*Work to do*
Transcribe all the entries word for word, skipping the pictures.

*Records from a dataset*
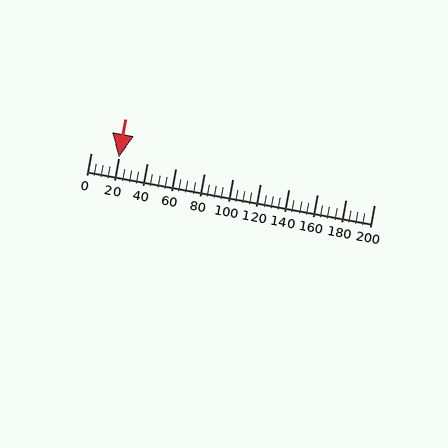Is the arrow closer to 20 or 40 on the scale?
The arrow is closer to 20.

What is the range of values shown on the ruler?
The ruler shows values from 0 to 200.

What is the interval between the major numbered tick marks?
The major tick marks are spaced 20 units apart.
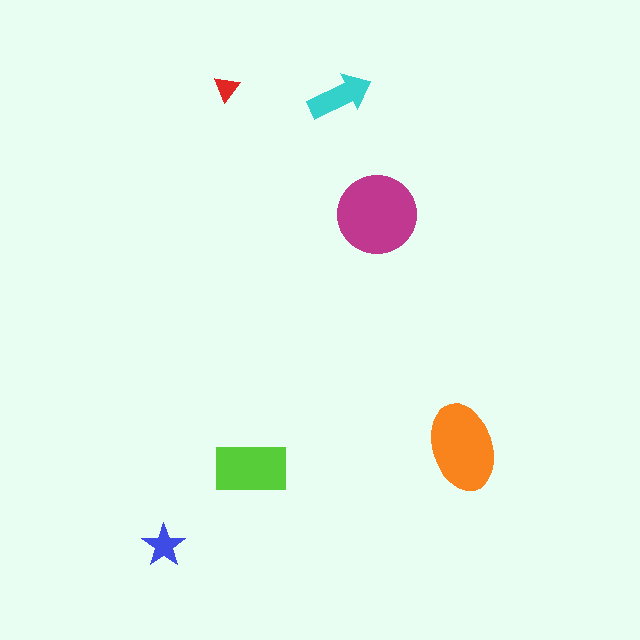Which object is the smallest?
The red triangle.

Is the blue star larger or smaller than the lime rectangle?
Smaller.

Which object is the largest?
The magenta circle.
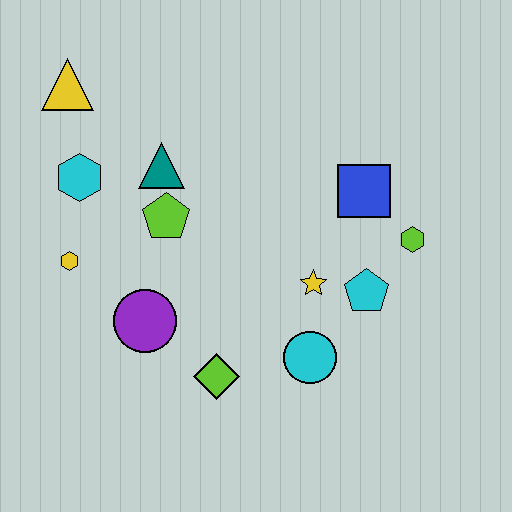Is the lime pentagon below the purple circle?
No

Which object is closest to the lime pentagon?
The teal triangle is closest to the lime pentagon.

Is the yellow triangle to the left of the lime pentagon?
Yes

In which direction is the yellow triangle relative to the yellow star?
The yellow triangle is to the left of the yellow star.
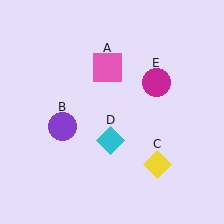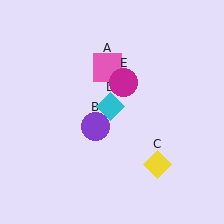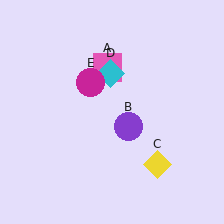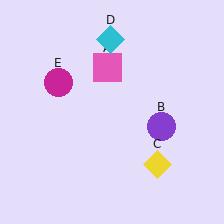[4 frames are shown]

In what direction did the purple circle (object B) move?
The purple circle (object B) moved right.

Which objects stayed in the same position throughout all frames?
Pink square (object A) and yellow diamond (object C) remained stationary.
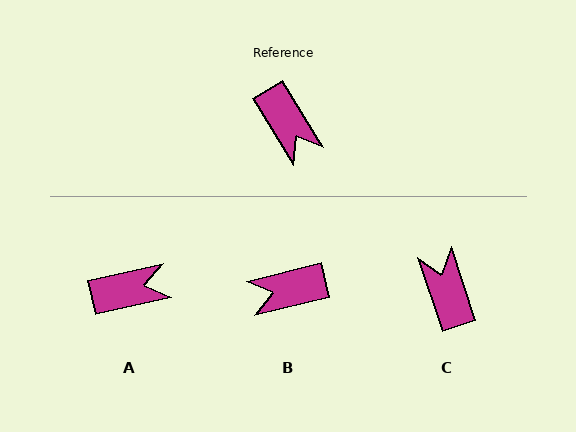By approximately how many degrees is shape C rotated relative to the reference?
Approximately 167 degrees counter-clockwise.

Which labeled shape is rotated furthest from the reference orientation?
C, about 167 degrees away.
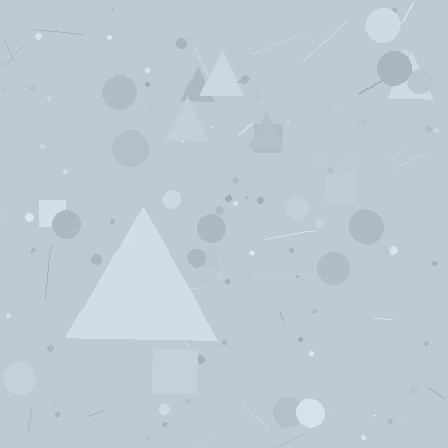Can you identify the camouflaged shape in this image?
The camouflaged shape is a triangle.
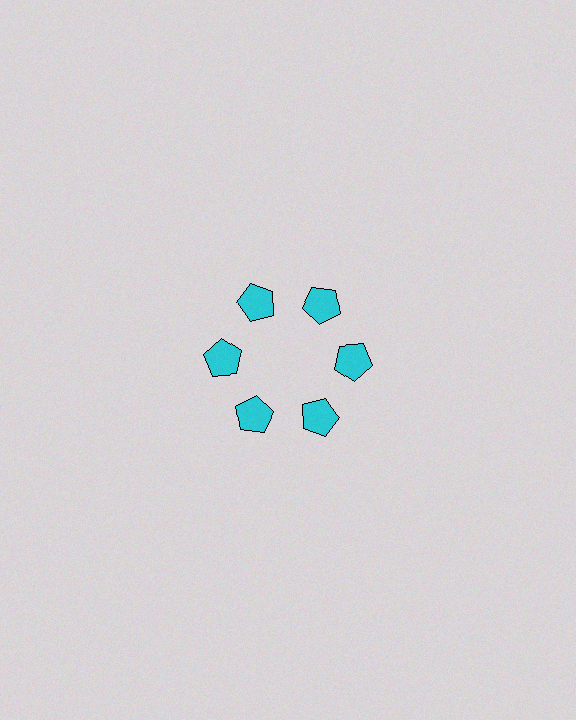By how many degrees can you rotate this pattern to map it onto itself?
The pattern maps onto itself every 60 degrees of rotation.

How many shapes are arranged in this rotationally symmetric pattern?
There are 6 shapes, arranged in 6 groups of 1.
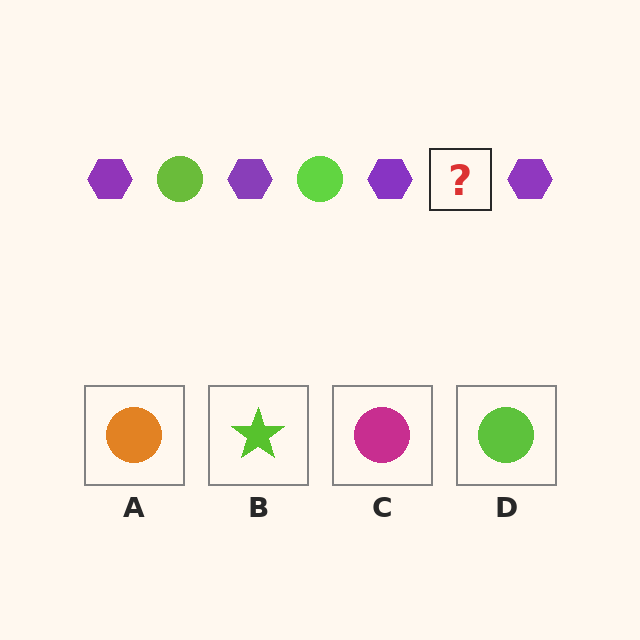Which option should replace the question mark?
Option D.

*Complete output*
Is the arrow closer to 20 or 40 on the scale?
The arrow is closer to 20.

What is the range of values shown on the ruler?
The ruler shows values from 0 to 200.

What is the interval between the major numbered tick marks?
The major tick marks are spaced 20 units apart.
Which object is the smallest?
The red triangle.

Is the blue star larger or smaller than the lime rectangle?
Smaller.

Which object is the largest?
The magenta circle.
Is the lime pentagon below the purple circle?
No

Which object is closest to the lime pentagon?
The teal triangle is closest to the lime pentagon.

Is the yellow triangle to the left of the lime pentagon?
Yes

In which direction is the yellow triangle relative to the yellow star?
The yellow triangle is to the left of the yellow star.
[4 frames are shown]

In what direction did the purple circle (object B) move?
The purple circle (object B) moved right.

Which objects stayed in the same position throughout all frames?
Pink square (object A) and yellow diamond (object C) remained stationary.
By approximately how many degrees is shape C rotated relative to the reference?
Approximately 167 degrees counter-clockwise.

Which labeled shape is rotated furthest from the reference orientation?
C, about 167 degrees away.
Can you identify the camouflaged shape in this image?
The camouflaged shape is a triangle.
By how many degrees can you rotate this pattern to map it onto itself?
The pattern maps onto itself every 60 degrees of rotation.

How many shapes are arranged in this rotationally symmetric pattern?
There are 6 shapes, arranged in 6 groups of 1.
Which option should replace the question mark?
Option D.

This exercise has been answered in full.